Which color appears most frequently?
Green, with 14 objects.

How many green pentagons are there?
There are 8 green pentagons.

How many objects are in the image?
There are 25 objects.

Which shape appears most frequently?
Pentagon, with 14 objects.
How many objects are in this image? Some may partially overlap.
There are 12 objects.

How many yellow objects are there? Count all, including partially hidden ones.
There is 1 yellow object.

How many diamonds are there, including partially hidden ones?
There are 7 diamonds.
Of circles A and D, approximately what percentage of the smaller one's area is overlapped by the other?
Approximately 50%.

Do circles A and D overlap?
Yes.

==

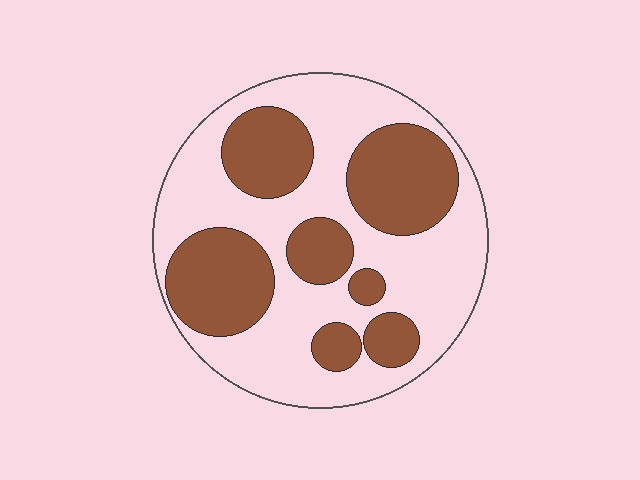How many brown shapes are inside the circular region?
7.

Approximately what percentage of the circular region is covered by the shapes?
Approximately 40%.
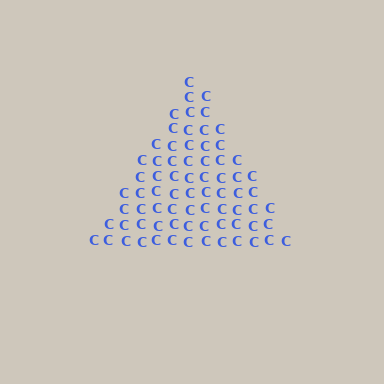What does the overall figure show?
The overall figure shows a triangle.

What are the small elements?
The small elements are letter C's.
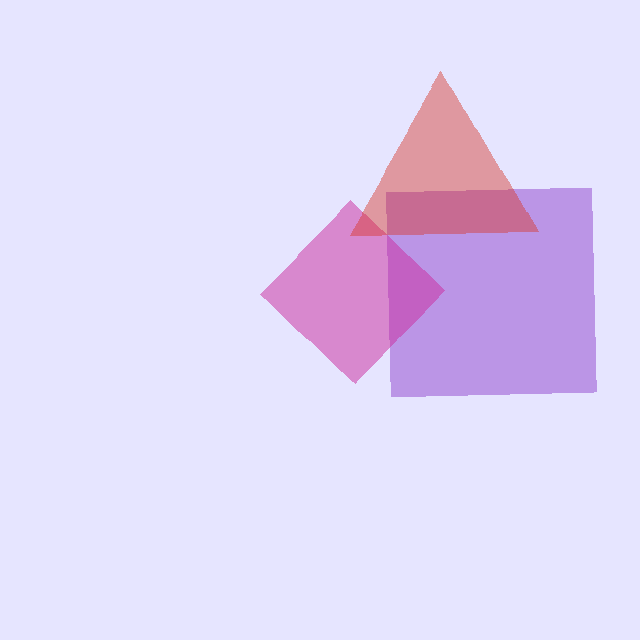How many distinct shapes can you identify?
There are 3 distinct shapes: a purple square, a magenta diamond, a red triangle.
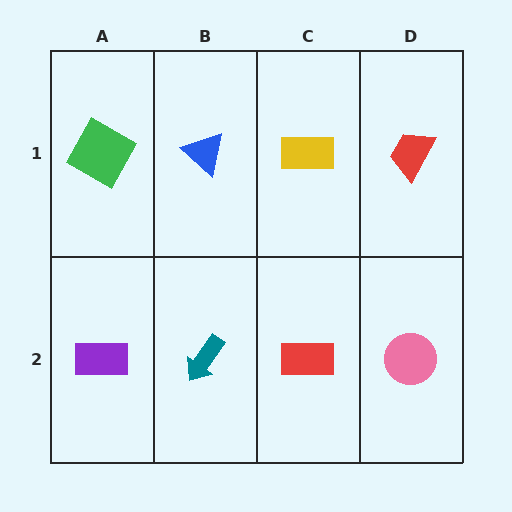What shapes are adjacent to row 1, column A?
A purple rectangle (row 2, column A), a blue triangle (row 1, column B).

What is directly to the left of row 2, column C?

:: Work instructions ::
Look above and copy only the lines from the one holding "How many distinct shapes can you identify?" to the one holding "What is directly", both included, exactly, minus the pictures.

:: Reply to the exercise ::
How many distinct shapes can you identify?
There are 3 distinct shapes: a purple square, a magenta diamond, a red triangle.
What shapes are adjacent to row 1, column A?
A purple rectangle (row 2, column A), a blue triangle (row 1, column B).

What is directly to the left of row 2, column C?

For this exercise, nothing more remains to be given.